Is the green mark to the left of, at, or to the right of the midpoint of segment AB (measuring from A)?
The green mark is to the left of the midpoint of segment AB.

--------------------------------------------------

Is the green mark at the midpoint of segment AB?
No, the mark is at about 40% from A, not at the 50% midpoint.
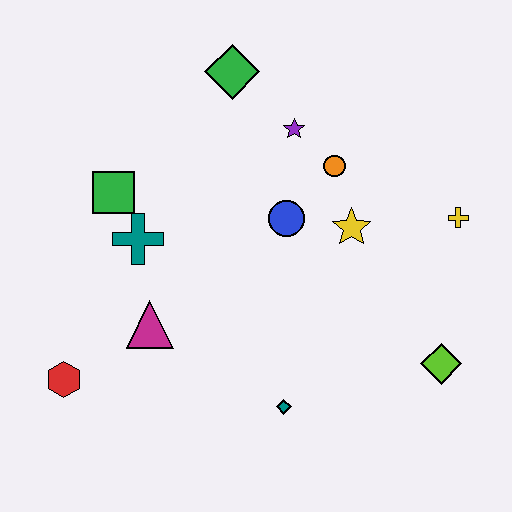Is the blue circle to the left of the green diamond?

--------------------------------------------------

**AIM**
Using the entries above, extract exactly the lines from the one that contains "Is the green mark at" through the one that contains "Is the blue". Do not carry over any pictures.

**PROBLEM SOLUTION**
Is the green mark at the midpoint of segment AB?
No, the mark is at about 40% from A, not at the 50% midpoint.
Is the blue circle to the left of the green diamond?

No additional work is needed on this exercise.